BRIEF:
Reproduce the entries shown below only from the line with "How many stars are in" down to the line with "How many pink", keeping both end lines and copying each one exactly.

+++ THE DATA +++

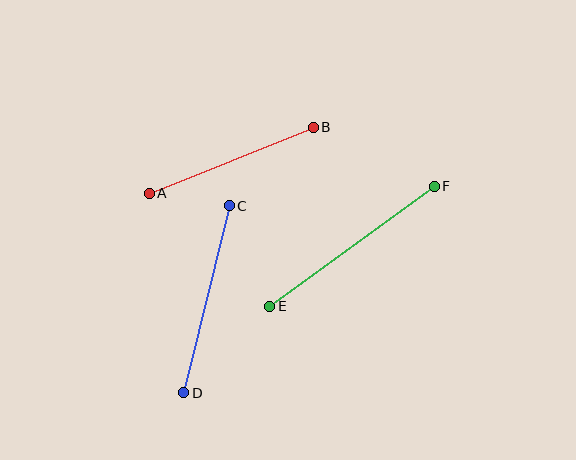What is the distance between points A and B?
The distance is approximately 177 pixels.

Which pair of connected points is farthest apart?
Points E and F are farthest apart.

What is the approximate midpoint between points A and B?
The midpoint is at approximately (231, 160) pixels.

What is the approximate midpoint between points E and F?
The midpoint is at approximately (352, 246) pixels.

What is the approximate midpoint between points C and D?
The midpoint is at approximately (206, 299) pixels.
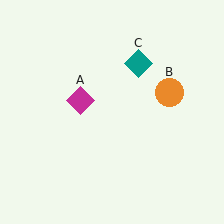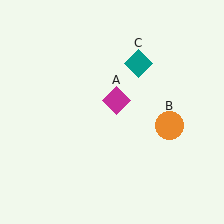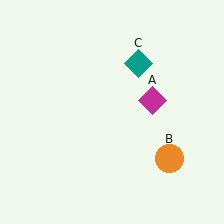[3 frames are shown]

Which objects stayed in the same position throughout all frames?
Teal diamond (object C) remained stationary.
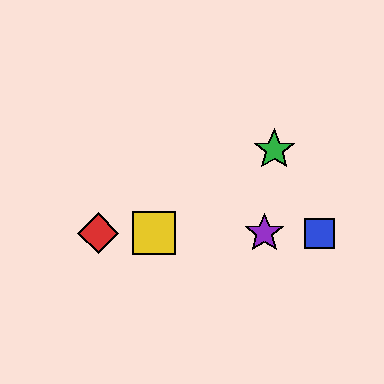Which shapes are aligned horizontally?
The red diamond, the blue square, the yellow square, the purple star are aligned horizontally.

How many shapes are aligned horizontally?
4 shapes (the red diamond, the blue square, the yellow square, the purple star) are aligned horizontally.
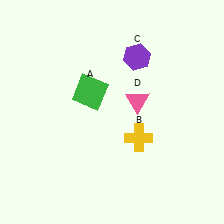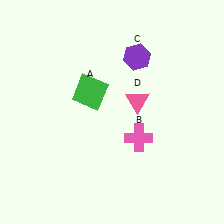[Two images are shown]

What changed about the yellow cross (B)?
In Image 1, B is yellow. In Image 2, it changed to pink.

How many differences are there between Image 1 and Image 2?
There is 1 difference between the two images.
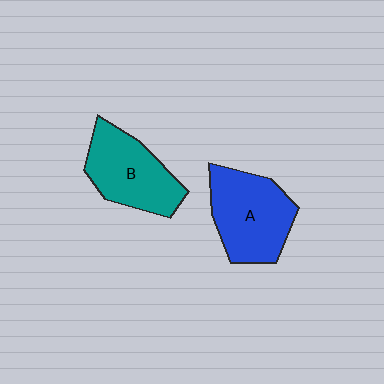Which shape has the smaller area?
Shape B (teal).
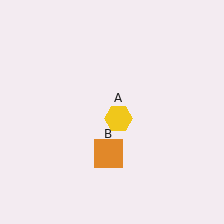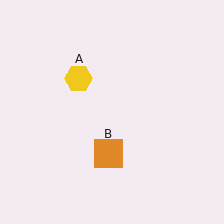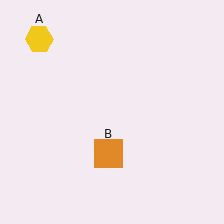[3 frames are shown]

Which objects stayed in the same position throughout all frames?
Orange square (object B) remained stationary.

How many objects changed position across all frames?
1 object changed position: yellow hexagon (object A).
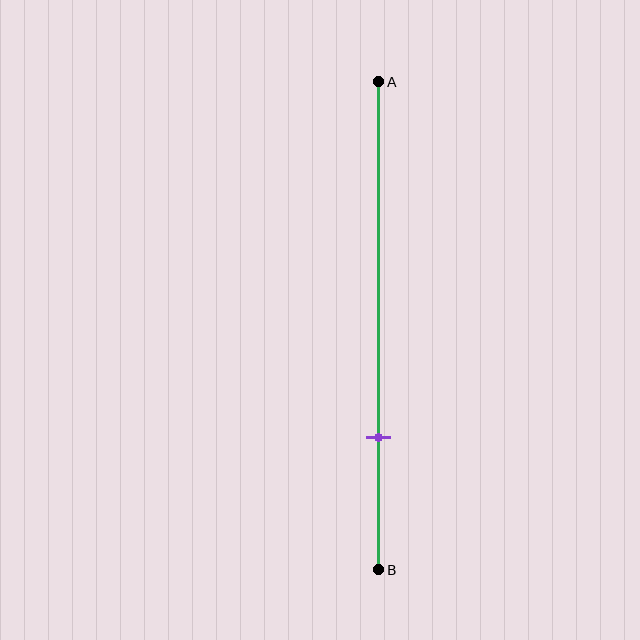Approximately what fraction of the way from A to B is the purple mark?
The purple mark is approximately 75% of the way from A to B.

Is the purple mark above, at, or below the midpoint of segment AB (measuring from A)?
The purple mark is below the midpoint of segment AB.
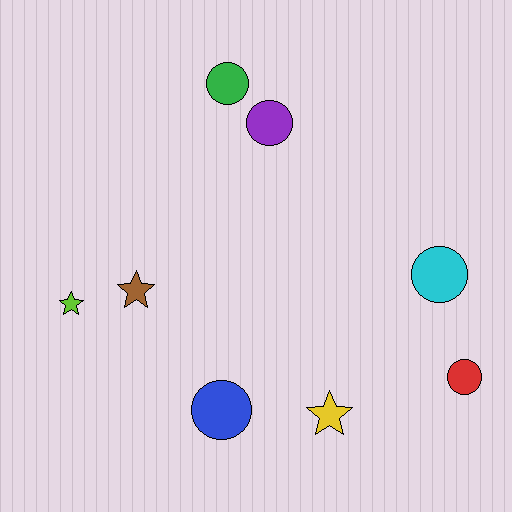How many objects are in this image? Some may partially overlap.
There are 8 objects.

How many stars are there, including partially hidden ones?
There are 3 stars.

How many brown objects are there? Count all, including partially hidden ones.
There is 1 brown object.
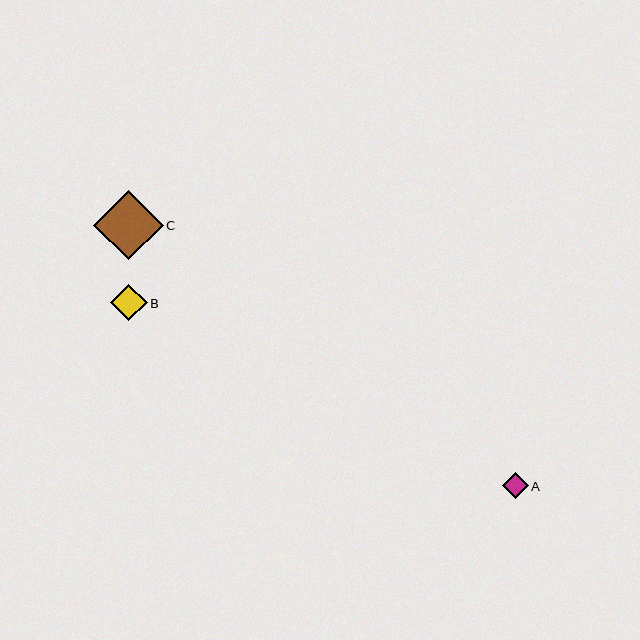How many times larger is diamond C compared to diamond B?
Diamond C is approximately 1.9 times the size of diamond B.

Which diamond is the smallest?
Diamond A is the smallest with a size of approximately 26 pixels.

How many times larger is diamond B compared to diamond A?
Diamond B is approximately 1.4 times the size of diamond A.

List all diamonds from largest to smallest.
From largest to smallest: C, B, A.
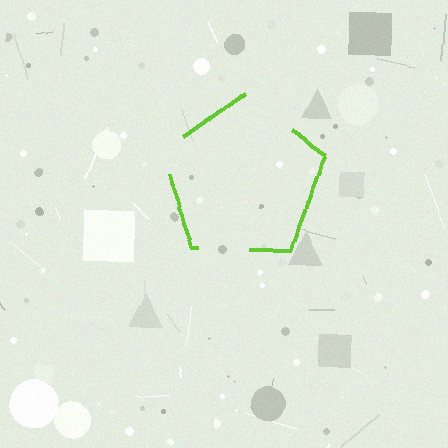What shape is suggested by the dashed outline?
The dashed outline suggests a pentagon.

+++
+++ THE DATA +++

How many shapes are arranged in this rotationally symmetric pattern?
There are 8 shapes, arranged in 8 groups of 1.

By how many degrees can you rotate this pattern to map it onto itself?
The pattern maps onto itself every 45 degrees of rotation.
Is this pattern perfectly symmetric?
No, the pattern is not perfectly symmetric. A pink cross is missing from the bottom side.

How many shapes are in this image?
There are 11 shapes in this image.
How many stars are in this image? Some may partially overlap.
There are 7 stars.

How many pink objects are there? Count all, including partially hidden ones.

+++
+++ THE DATA +++

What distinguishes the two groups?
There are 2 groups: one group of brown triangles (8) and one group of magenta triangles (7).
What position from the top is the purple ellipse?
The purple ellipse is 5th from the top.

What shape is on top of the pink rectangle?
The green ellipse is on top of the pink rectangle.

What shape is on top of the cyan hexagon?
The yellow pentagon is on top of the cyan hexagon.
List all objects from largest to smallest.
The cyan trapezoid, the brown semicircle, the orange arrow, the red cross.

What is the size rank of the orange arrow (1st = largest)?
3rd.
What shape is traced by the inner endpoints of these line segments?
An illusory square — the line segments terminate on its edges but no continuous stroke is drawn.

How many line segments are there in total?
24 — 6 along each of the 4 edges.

+++

FULL OUTPUT:
How many stars are in this image? Some may partially overlap.
There are 7 stars.

How many pink objects are there? Count all, including partially hidden ones.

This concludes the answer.